[Start PROVIDED MATERIAL]

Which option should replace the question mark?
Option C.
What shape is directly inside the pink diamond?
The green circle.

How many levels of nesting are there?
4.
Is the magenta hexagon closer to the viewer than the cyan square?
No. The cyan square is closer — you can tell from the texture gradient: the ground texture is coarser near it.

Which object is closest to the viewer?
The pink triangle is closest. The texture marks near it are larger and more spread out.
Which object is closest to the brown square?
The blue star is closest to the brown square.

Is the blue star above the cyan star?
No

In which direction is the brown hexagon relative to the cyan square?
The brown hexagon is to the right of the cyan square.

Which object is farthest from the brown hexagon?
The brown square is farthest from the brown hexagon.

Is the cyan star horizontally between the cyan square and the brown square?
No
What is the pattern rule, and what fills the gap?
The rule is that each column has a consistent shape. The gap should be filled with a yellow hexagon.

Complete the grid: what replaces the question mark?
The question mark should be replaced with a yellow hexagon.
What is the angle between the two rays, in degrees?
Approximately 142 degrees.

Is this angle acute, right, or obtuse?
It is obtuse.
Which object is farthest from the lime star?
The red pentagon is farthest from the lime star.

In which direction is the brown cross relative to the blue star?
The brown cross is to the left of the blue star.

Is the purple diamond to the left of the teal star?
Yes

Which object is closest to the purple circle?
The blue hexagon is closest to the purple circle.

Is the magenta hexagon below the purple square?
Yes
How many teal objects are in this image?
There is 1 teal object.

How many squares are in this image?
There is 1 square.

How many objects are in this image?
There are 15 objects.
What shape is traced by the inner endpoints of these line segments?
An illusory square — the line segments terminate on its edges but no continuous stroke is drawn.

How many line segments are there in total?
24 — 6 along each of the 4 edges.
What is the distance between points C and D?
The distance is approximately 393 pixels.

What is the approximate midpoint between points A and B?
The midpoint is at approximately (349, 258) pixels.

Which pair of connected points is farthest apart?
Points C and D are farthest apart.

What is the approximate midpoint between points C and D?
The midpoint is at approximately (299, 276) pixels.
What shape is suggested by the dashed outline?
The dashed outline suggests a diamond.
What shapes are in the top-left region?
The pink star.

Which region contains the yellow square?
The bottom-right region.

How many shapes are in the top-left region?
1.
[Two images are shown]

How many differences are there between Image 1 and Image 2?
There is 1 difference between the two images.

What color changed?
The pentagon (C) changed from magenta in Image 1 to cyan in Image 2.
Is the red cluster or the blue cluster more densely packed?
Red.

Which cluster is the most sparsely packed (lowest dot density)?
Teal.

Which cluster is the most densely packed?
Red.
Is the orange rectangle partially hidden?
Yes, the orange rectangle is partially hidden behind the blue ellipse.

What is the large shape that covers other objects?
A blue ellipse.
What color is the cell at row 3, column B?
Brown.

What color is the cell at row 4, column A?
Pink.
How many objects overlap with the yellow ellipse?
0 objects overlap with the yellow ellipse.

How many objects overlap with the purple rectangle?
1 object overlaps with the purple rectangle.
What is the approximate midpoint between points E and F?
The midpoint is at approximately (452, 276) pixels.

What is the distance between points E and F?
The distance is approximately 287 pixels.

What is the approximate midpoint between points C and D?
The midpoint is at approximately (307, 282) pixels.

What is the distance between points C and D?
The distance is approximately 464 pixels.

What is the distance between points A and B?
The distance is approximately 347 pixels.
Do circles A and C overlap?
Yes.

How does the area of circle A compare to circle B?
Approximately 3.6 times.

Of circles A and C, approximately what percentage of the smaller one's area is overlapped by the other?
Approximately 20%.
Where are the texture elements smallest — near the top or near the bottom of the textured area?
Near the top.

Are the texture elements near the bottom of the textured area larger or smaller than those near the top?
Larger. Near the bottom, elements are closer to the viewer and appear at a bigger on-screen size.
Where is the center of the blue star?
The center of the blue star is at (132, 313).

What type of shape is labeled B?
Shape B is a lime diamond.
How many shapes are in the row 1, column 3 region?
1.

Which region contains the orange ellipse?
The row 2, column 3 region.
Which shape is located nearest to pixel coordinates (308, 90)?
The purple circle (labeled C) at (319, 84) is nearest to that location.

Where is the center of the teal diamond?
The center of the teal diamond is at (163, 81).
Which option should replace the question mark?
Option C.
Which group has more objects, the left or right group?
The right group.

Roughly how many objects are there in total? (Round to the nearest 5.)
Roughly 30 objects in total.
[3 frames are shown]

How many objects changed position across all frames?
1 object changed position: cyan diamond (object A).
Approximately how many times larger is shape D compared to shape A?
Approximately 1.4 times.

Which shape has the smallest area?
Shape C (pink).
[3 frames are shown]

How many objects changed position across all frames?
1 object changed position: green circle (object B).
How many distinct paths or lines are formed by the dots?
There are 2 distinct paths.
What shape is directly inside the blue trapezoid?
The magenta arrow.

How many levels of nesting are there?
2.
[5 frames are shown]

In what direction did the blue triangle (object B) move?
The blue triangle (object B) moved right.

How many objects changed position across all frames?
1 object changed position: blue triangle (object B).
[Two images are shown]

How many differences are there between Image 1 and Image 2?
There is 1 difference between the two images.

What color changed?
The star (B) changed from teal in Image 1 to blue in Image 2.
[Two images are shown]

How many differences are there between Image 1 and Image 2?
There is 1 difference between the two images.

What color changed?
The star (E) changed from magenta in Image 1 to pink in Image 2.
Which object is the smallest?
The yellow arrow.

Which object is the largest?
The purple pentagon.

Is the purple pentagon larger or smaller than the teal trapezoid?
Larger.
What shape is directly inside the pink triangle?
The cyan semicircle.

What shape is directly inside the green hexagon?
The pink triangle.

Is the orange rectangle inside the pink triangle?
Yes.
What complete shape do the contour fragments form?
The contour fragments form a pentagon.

[End PROVIDED MATERIAL]

TASK BRIEF
Each line of the material should be duplicated exactly, please.

WORKED ANSWER
Which option should replace the question mark?
Option C.
What shape is directly inside the pink diamond?
The green circle.

How many levels of nesting are there?
4.
Is the magenta hexagon closer to the viewer than the cyan square?
No. The cyan square is closer — you can tell from the texture gradient: the ground texture is coarser near it.

Which object is closest to the viewer?
The pink triangle is closest. The texture marks near it are larger and more spread out.
Which object is closest to the brown square?
The blue star is closest to the brown square.

Is the blue star above the cyan star?
No

In which direction is the brown hexagon relative to the cyan square?
The brown hexagon is to the right of the cyan square.

Which object is farthest from the brown hexagon?
The brown square is farthest from the brown hexagon.

Is the cyan star horizontally between the cyan square and the brown square?
No
What is the pattern rule, and what fills the gap?
The rule is that each column has a consistent shape. The gap should be filled with a yellow hexagon.

Complete the grid: what replaces the question mark?
The question mark should be replaced with a yellow hexagon.
What is the angle between the two rays, in degrees?
Approximately 142 degrees.

Is this angle acute, right, or obtuse?
It is obtuse.
Which object is farthest from the lime star?
The red pentagon is farthest from the lime star.

In which direction is the brown cross relative to the blue star?
The brown cross is to the left of the blue star.

Is the purple diamond to the left of the teal star?
Yes

Which object is closest to the purple circle?
The blue hexagon is closest to the purple circle.

Is the magenta hexagon below the purple square?
Yes
How many teal objects are in this image?
There is 1 teal object.

How many squares are in this image?
There is 1 square.

How many objects are in this image?
There are 15 objects.
What shape is traced by the inner endpoints of these line segments?
An illusory square — the line segments terminate on its edges but no continuous stroke is drawn.

How many line segments are there in total?
24 — 6 along each of the 4 edges.
What is the distance between points C and D?
The distance is approximately 393 pixels.

What is the approximate midpoint between points A and B?
The midpoint is at approximately (349, 258) pixels.

Which pair of connected points is farthest apart?
Points C and D are farthest apart.

What is the approximate midpoint between points C and D?
The midpoint is at approximately (299, 276) pixels.
What shape is suggested by the dashed outline?
The dashed outline suggests a diamond.
What shapes are in the top-left region?
The pink star.

Which region contains the yellow square?
The bottom-right region.

How many shapes are in the top-left region?
1.
[Two images are shown]

How many differences are there between Image 1 and Image 2?
There is 1 difference between the two images.

What color changed?
The pentagon (C) changed from magenta in Image 1 to cyan in Image 2.
Is the red cluster or the blue cluster more densely packed?
Red.

Which cluster is the most sparsely packed (lowest dot density)?
Teal.

Which cluster is the most densely packed?
Red.
Is the orange rectangle partially hidden?
Yes, the orange rectangle is partially hidden behind the blue ellipse.

What is the large shape that covers other objects?
A blue ellipse.
What color is the cell at row 3, column B?
Brown.

What color is the cell at row 4, column A?
Pink.
How many objects overlap with the yellow ellipse?
0 objects overlap with the yellow ellipse.

How many objects overlap with the purple rectangle?
1 object overlaps with the purple rectangle.
What is the approximate midpoint between points E and F?
The midpoint is at approximately (452, 276) pixels.

What is the distance between points E and F?
The distance is approximately 287 pixels.

What is the approximate midpoint between points C and D?
The midpoint is at approximately (307, 282) pixels.

What is the distance between points C and D?
The distance is approximately 464 pixels.

What is the distance between points A and B?
The distance is approximately 347 pixels.
Do circles A and C overlap?
Yes.

How does the area of circle A compare to circle B?
Approximately 3.6 times.

Of circles A and C, approximately what percentage of the smaller one's area is overlapped by the other?
Approximately 20%.
Where are the texture elements smallest — near the top or near the bottom of the textured area?
Near the top.

Are the texture elements near the bottom of the textured area larger or smaller than those near the top?
Larger. Near the bottom, elements are closer to the viewer and appear at a bigger on-screen size.
Where is the center of the blue star?
The center of the blue star is at (132, 313).

What type of shape is labeled B?
Shape B is a lime diamond.
How many shapes are in the row 1, column 3 region?
1.

Which region contains the orange ellipse?
The row 2, column 3 region.
Which shape is located nearest to pixel coordinates (308, 90)?
The purple circle (labeled C) at (319, 84) is nearest to that location.

Where is the center of the teal diamond?
The center of the teal diamond is at (163, 81).
Which option should replace the question mark?
Option C.
Which group has more objects, the left or right group?
The right group.

Roughly how many objects are there in total? (Round to the nearest 5.)
Roughly 30 objects in total.
[3 frames are shown]

How many objects changed position across all frames?
1 object changed position: cyan diamond (object A).
Approximately how many times larger is shape D compared to shape A?
Approximately 1.4 times.

Which shape has the smallest area?
Shape C (pink).
[3 frames are shown]

How many objects changed position across all frames?
1 object changed position: green circle (object B).
How many distinct paths or lines are formed by the dots?
There are 2 distinct paths.
What shape is directly inside the blue trapezoid?
The magenta arrow.

How many levels of nesting are there?
2.
[5 frames are shown]

In what direction did the blue triangle (object B) move?
The blue triangle (object B) moved right.

How many objects changed position across all frames?
1 object changed position: blue triangle (object B).
[Two images are shown]

How many differences are there between Image 1 and Image 2?
There is 1 difference between the two images.

What color changed?
The star (B) changed from teal in Image 1 to blue in Image 2.
[Two images are shown]

How many differences are there between Image 1 and Image 2?
There is 1 difference between the two images.

What color changed?
The star (E) changed from magenta in Image 1 to pink in Image 2.
Which object is the smallest?
The yellow arrow.

Which object is the largest?
The purple pentagon.

Is the purple pentagon larger or smaller than the teal trapezoid?
Larger.
What shape is directly inside the pink triangle?
The cyan semicircle.

What shape is directly inside the green hexagon?
The pink triangle.

Is the orange rectangle inside the pink triangle?
Yes.
What complete shape do the contour fragments form?
The contour fragments form a pentagon.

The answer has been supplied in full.